--- RECORDS SUPPLIED ---
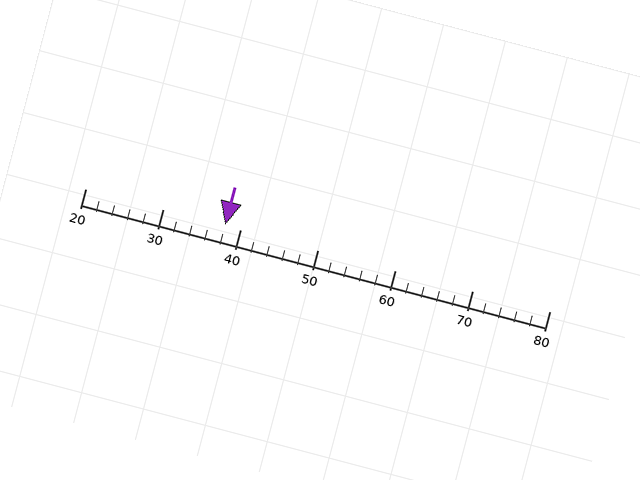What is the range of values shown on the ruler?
The ruler shows values from 20 to 80.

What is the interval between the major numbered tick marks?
The major tick marks are spaced 10 units apart.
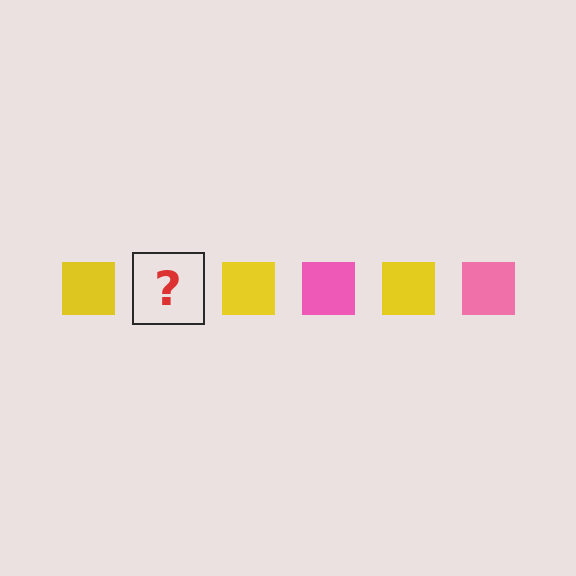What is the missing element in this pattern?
The missing element is a pink square.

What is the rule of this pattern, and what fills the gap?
The rule is that the pattern cycles through yellow, pink squares. The gap should be filled with a pink square.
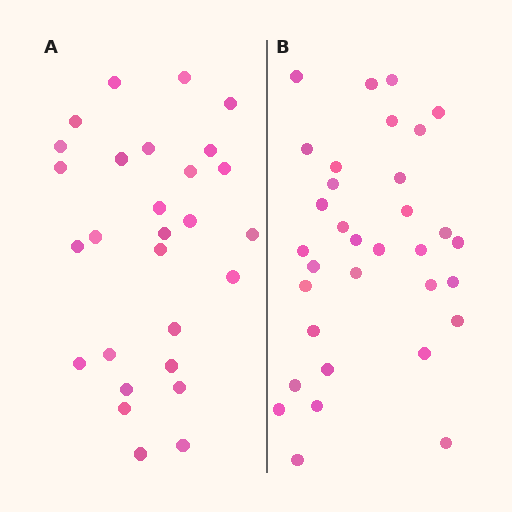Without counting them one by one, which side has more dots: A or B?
Region B (the right region) has more dots.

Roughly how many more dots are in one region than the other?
Region B has about 5 more dots than region A.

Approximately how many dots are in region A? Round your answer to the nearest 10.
About 30 dots. (The exact count is 28, which rounds to 30.)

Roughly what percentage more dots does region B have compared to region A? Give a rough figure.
About 20% more.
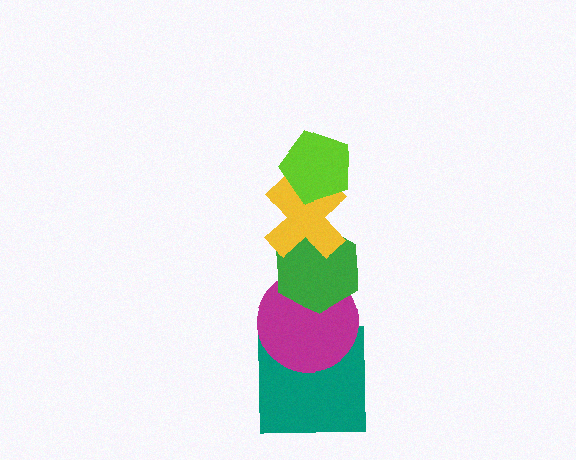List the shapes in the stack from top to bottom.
From top to bottom: the lime pentagon, the yellow cross, the green hexagon, the magenta circle, the teal square.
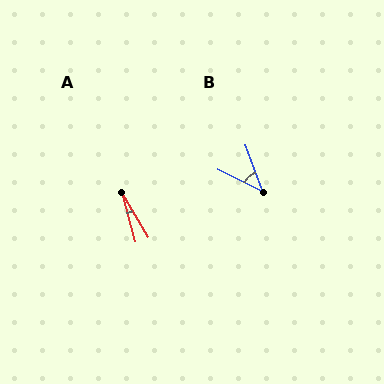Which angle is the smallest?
A, at approximately 15 degrees.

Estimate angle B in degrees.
Approximately 43 degrees.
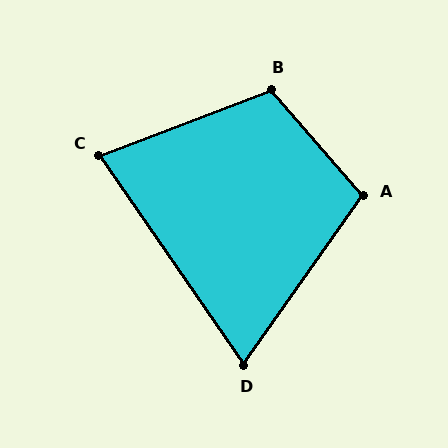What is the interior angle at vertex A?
Approximately 104 degrees (obtuse).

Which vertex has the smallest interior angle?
D, at approximately 70 degrees.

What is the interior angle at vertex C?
Approximately 76 degrees (acute).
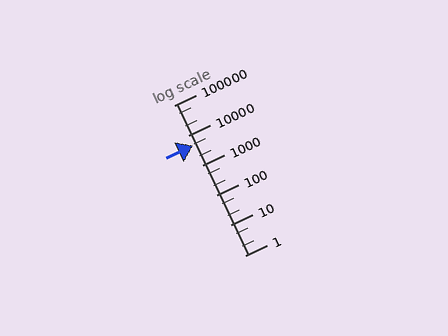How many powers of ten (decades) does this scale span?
The scale spans 5 decades, from 1 to 100000.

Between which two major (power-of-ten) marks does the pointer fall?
The pointer is between 1000 and 10000.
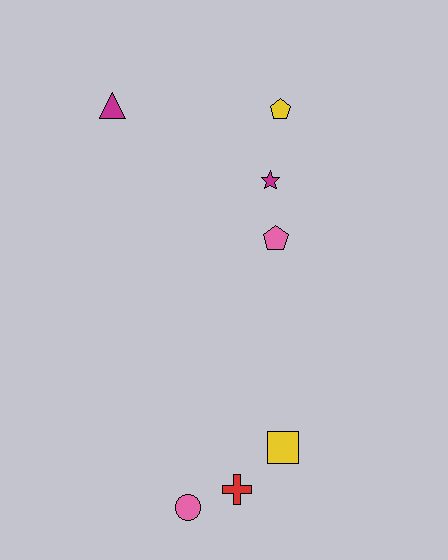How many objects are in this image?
There are 7 objects.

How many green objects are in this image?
There are no green objects.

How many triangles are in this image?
There is 1 triangle.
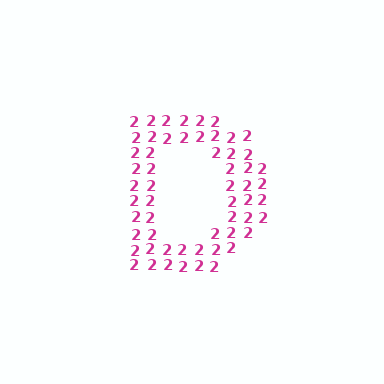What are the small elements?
The small elements are digit 2's.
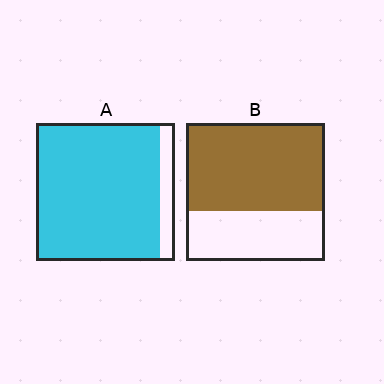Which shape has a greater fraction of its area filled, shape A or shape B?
Shape A.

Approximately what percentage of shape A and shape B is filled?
A is approximately 90% and B is approximately 65%.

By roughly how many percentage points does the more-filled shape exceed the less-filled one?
By roughly 25 percentage points (A over B).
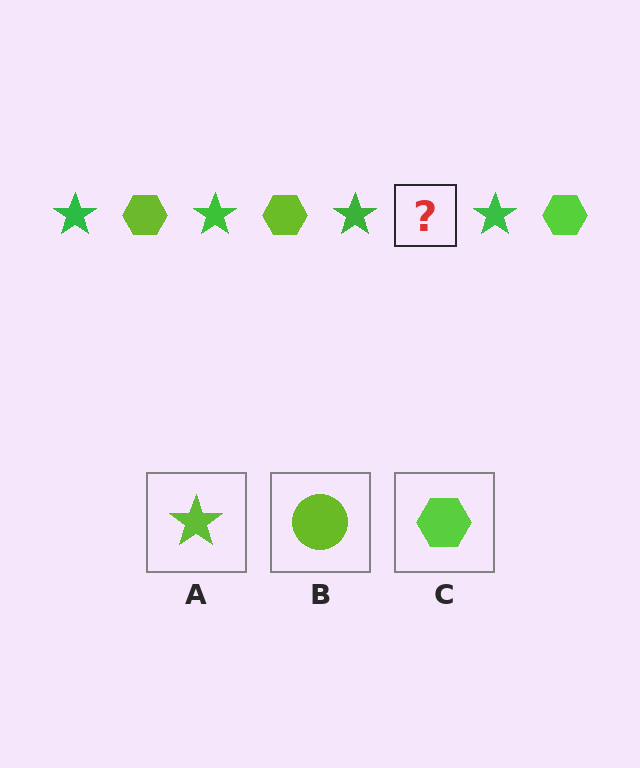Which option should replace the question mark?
Option C.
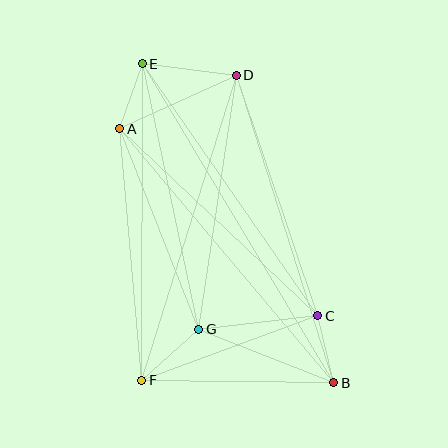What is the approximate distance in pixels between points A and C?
The distance between A and C is approximately 272 pixels.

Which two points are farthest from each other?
Points B and E are farthest from each other.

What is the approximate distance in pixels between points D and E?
The distance between D and E is approximately 95 pixels.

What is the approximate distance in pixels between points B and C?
The distance between B and C is approximately 68 pixels.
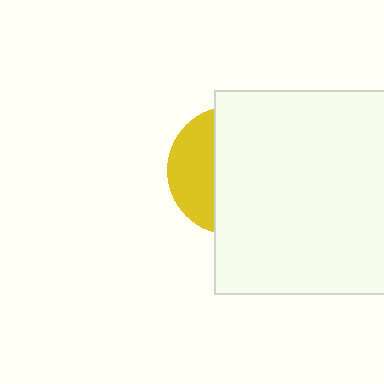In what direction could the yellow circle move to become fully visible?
The yellow circle could move left. That would shift it out from behind the white square entirely.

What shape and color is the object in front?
The object in front is a white square.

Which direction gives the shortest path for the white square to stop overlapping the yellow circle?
Moving right gives the shortest separation.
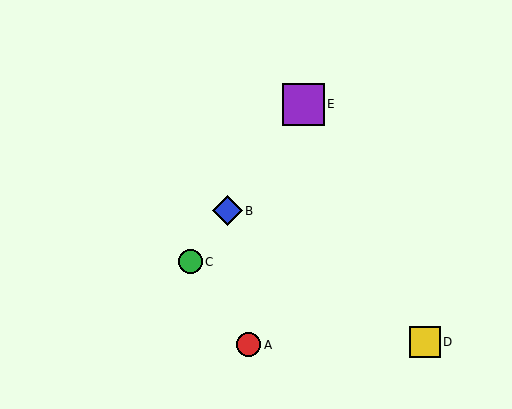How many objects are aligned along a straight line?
3 objects (B, C, E) are aligned along a straight line.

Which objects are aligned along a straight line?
Objects B, C, E are aligned along a straight line.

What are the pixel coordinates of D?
Object D is at (425, 342).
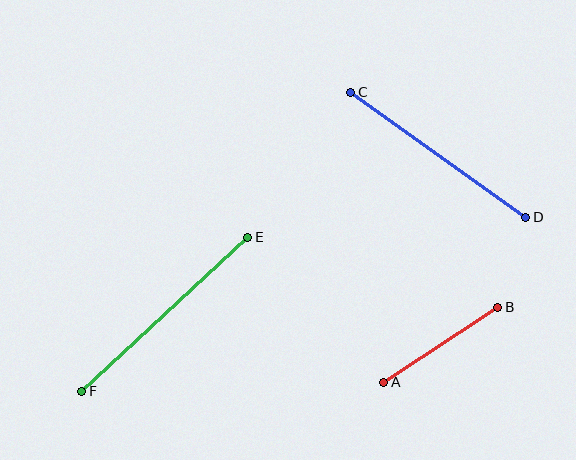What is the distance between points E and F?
The distance is approximately 226 pixels.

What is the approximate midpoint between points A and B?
The midpoint is at approximately (441, 345) pixels.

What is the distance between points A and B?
The distance is approximately 137 pixels.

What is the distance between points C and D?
The distance is approximately 215 pixels.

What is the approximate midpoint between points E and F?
The midpoint is at approximately (165, 314) pixels.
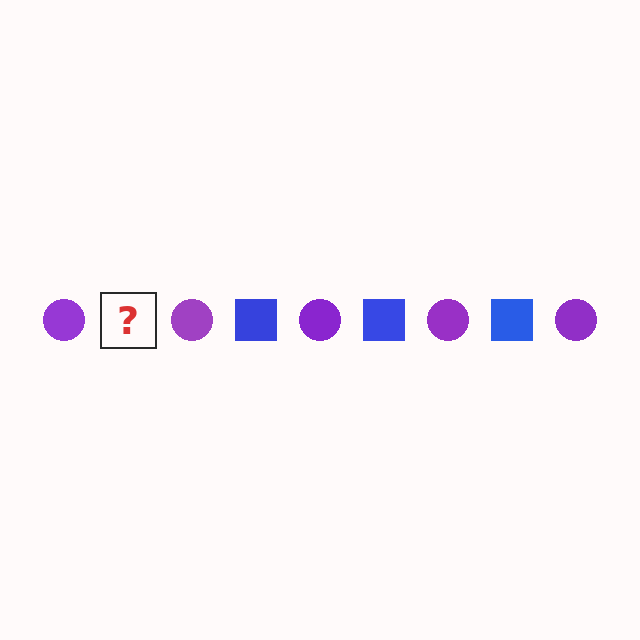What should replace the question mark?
The question mark should be replaced with a blue square.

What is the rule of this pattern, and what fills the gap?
The rule is that the pattern alternates between purple circle and blue square. The gap should be filled with a blue square.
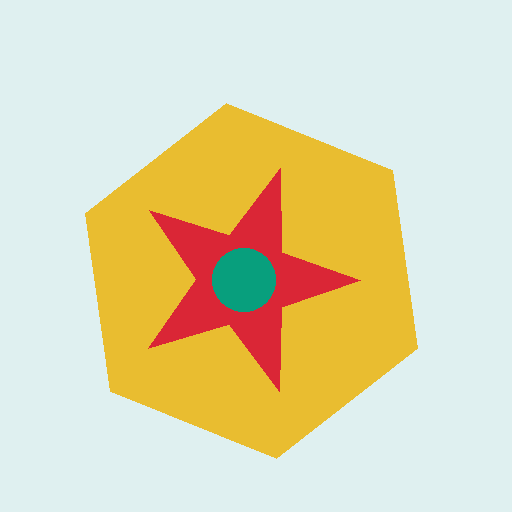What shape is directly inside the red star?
The teal circle.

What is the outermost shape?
The yellow hexagon.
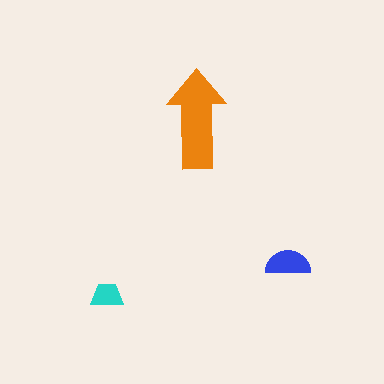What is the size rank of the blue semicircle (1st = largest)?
2nd.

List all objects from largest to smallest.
The orange arrow, the blue semicircle, the cyan trapezoid.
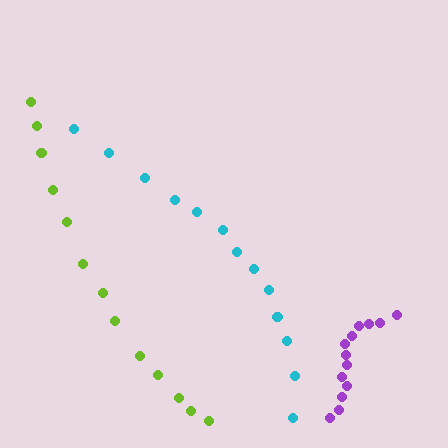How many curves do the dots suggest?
There are 3 distinct paths.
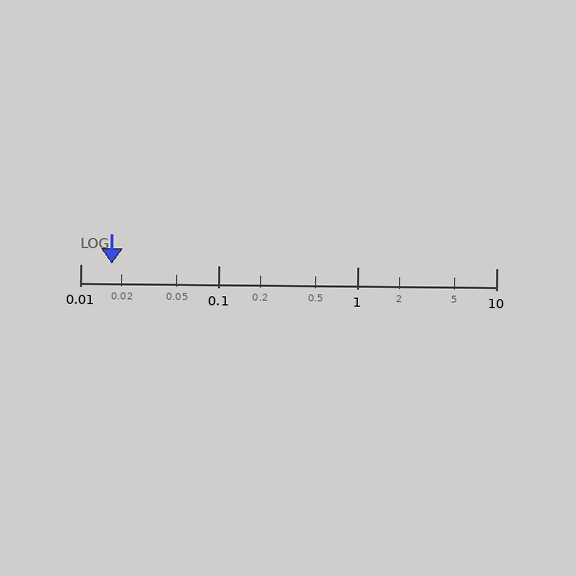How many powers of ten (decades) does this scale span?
The scale spans 3 decades, from 0.01 to 10.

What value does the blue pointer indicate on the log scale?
The pointer indicates approximately 0.017.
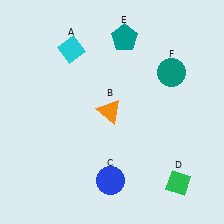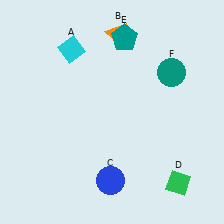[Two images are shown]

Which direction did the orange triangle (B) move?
The orange triangle (B) moved up.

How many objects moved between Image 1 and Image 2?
1 object moved between the two images.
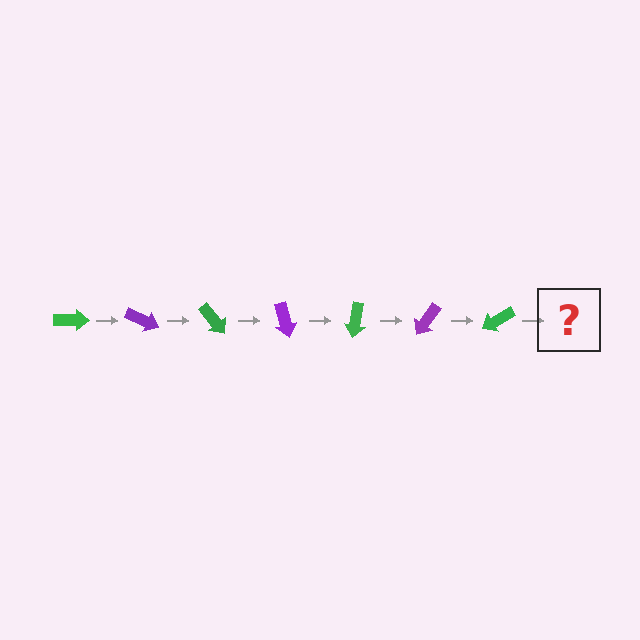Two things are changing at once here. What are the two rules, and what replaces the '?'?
The two rules are that it rotates 25 degrees clockwise each step and the color cycles through green and purple. The '?' should be a purple arrow, rotated 175 degrees clockwise from the start.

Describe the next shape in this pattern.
It should be a purple arrow, rotated 175 degrees clockwise from the start.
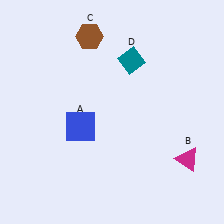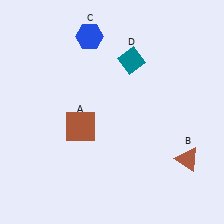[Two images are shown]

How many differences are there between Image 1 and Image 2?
There are 3 differences between the two images.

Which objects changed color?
A changed from blue to brown. B changed from magenta to brown. C changed from brown to blue.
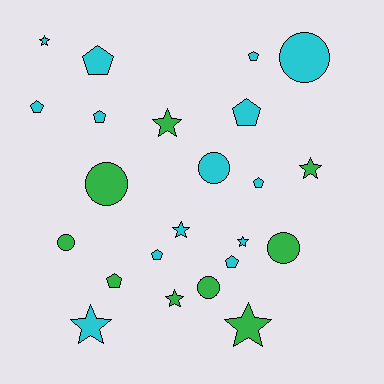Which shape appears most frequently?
Pentagon, with 9 objects.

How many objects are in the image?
There are 23 objects.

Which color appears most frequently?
Cyan, with 14 objects.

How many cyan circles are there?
There are 2 cyan circles.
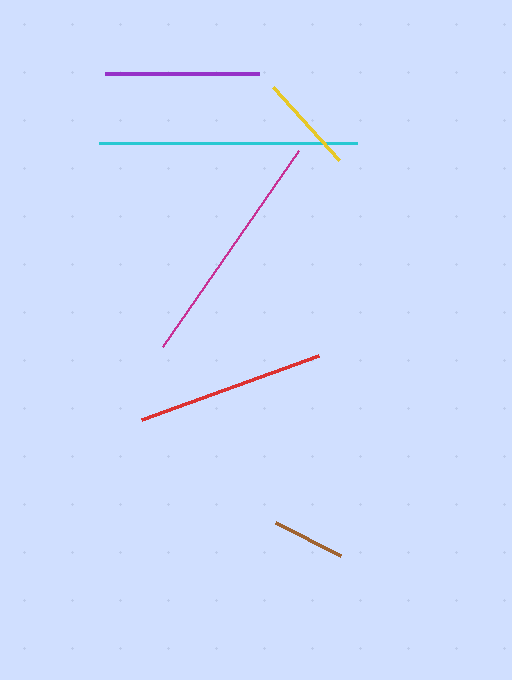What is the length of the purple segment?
The purple segment is approximately 154 pixels long.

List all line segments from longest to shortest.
From longest to shortest: cyan and magenta (about equal), red, purple, yellow, brown.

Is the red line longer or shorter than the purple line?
The red line is longer than the purple line.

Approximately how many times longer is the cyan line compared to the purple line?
The cyan line is approximately 1.7 times the length of the purple line.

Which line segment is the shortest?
The brown line is the shortest at approximately 73 pixels.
---
> [WORK TO DO]: Write the records out again in full, exactly, and skip every picture.

> [EXPECTED ANSWER]:
What is the range of values shown on the ruler?
The ruler shows values from 20 to 80.

What is the interval between the major numbered tick marks?
The major tick marks are spaced 10 units apart.
What is the missing element in this pattern?
The missing element is a pink square.

What is the rule of this pattern, and what fills the gap?
The rule is that the pattern cycles through yellow, pink squares. The gap should be filled with a pink square.
Without counting them one by one, which side has more dots: A or B?
Region B (the right region) has more dots.

Roughly how many more dots are in one region than the other?
Region B has about 5 more dots than region A.

Approximately how many dots are in region A? Round your answer to the nearest 10.
About 30 dots. (The exact count is 28, which rounds to 30.)

Roughly what percentage more dots does region B have compared to region A? Give a rough figure.
About 20% more.
List the shapes in the stack from top to bottom.
From top to bottom: the lime pentagon, the yellow cross, the green hexagon, the magenta circle, the teal square.
Which angle is the smallest?
A, at approximately 15 degrees.

Estimate angle B in degrees.
Approximately 43 degrees.
What is the interior angle at vertex A?
Approximately 104 degrees (obtuse).

Which vertex has the smallest interior angle?
D, at approximately 70 degrees.

What is the interior angle at vertex C?
Approximately 76 degrees (acute).
How many powers of ten (decades) does this scale span?
The scale spans 5 decades, from 1 to 100000.

Between which two major (power-of-ten) marks does the pointer fall?
The pointer is between 1000 and 10000.
How many objects are in this image?
There are 7 objects.

How many green objects are in this image?
There are no green objects.

How many triangles are in this image?
There is 1 triangle.
What are the small elements?
The small elements are digit 2's.
Which shape has a greater fraction of its area filled, shape A or shape B?
Shape A.

Approximately what percentage of shape A and shape B is filled?
A is approximately 90% and B is approximately 65%.

By roughly how many percentage points does the more-filled shape exceed the less-filled one?
By roughly 25 percentage points (A over B).
Which option should replace the question mark?
Option C.
What is the approximate distance in pixels between points A and C?
The distance between A and C is approximately 272 pixels.

Which two points are farthest from each other?
Points B and E are farthest from each other.

What is the approximate distance in pixels between points D and E?
The distance between D and E is approximately 95 pixels.

What is the approximate distance in pixels between points B and C?
The distance between B and C is approximately 68 pixels.
In what direction could the yellow circle move to become fully visible?
The yellow circle could move left. That would shift it out from behind the white square entirely.

What shape and color is the object in front?
The object in front is a white square.

Which direction gives the shortest path for the white square to stop overlapping the yellow circle?
Moving right gives the shortest separation.
How many objects are aligned along a straight line?
3 objects (B, C, E) are aligned along a straight line.

Which objects are aligned along a straight line?
Objects B, C, E are aligned along a straight line.

What are the pixel coordinates of D?
Object D is at (425, 342).
What is the distance between points E and F?
The distance is approximately 226 pixels.

What is the approximate midpoint between points A and B?
The midpoint is at approximately (441, 345) pixels.

What is the distance between points A and B?
The distance is approximately 137 pixels.

What is the distance between points C and D?
The distance is approximately 215 pixels.

What is the approximate midpoint between points E and F?
The midpoint is at approximately (165, 314) pixels.
What should replace the question mark?
The question mark should be replaced with a blue square.

What is the rule of this pattern, and what fills the gap?
The rule is that the pattern alternates between purple circle and blue square. The gap should be filled with a blue square.
What shape is directly inside the red star?
The teal circle.

What is the outermost shape?
The yellow hexagon.
What is the size rank of the blue semicircle (1st = largest)?
2nd.

List all objects from largest to smallest.
The orange arrow, the blue semicircle, the cyan trapezoid.
How many curves do the dots suggest?
There are 3 distinct paths.
How many powers of ten (decades) does this scale span?
The scale spans 3 decades, from 0.01 to 10.

What value does the blue pointer indicate on the log scale?
The pointer indicates approximately 0.017.
[Two images are shown]

Which direction did the orange triangle (B) move?
The orange triangle (B) moved up.

How many objects moved between Image 1 and Image 2?
1 object moved between the two images.
Two things are changing at once here. What are the two rules, and what replaces the '?'?
The two rules are that it rotates 25 degrees clockwise each step and the color cycles through green and purple. The '?' should be a purple arrow, rotated 175 degrees clockwise from the start.

Describe the next shape in this pattern.
It should be a purple arrow, rotated 175 degrees clockwise from the start.
[Two images are shown]

How many differences are there between Image 1 and Image 2?
There are 3 differences between the two images.

Which objects changed color?
A changed from blue to brown. B changed from magenta to brown. C changed from brown to blue.
Which shape appears most frequently?
Pentagon, with 9 objects.

How many objects are in the image?
There are 23 objects.

Which color appears most frequently?
Cyan, with 14 objects.

How many cyan circles are there?
There are 2 cyan circles.
What is the length of the purple segment?
The purple segment is approximately 154 pixels long.

List all line segments from longest to shortest.
From longest to shortest: cyan and magenta (about equal), red, purple, yellow, brown.

Is the red line longer or shorter than the purple line?
The red line is longer than the purple line.

Approximately how many times longer is the cyan line compared to the purple line?
The cyan line is approximately 1.7 times the length of the purple line.

Which line segment is the shortest?
The brown line is the shortest at approximately 73 pixels.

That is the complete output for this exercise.